» **Data entries**
········
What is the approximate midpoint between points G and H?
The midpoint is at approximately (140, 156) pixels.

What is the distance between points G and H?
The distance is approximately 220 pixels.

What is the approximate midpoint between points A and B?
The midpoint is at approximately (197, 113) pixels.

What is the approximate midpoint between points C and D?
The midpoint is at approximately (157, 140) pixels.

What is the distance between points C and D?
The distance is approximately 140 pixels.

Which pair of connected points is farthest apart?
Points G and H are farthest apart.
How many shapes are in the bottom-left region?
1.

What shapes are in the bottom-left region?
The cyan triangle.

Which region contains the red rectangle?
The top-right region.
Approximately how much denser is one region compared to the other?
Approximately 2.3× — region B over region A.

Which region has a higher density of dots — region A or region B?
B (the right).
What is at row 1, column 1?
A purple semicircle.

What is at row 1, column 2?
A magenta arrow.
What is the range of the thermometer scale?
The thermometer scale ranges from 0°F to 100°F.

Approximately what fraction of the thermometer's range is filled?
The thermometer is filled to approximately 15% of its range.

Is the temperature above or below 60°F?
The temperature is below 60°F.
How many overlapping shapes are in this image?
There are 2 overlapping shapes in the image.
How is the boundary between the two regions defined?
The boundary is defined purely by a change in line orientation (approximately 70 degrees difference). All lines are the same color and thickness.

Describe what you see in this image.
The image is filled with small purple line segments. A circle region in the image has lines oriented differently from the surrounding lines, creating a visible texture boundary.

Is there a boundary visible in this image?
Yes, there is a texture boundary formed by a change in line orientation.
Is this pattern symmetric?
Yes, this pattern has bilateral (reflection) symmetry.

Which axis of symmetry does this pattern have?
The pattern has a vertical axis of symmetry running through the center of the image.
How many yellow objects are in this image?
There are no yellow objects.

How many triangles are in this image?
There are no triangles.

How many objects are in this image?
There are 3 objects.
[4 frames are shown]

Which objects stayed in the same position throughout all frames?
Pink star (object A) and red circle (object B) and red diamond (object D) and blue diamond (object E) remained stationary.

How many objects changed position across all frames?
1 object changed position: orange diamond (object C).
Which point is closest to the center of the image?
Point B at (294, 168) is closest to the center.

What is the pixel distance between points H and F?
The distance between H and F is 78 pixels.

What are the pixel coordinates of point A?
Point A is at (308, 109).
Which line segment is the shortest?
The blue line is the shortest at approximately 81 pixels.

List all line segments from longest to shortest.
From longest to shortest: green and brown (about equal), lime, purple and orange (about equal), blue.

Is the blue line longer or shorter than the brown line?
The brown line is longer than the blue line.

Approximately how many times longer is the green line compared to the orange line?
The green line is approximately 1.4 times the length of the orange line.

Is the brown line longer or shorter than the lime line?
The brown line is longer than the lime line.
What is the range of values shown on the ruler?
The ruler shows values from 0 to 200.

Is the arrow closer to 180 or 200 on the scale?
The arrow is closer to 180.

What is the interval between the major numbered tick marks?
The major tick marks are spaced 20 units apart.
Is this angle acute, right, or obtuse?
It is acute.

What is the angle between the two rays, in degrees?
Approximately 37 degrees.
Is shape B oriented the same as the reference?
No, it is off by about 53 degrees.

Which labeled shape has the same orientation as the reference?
········
» **Goal of the exercise**
Print the lines from the line containing "How many yellow objects are in this image?" to the line containing "[4 frames are shown]", both ends included, exactly and with nothing added.

» **Task response**
How many yellow objects are in this image?
There are no yellow objects.

How many triangles are in this image?
There are no triangles.

How many objects are in this image?
There are 3 objects.
[4 frames are shown]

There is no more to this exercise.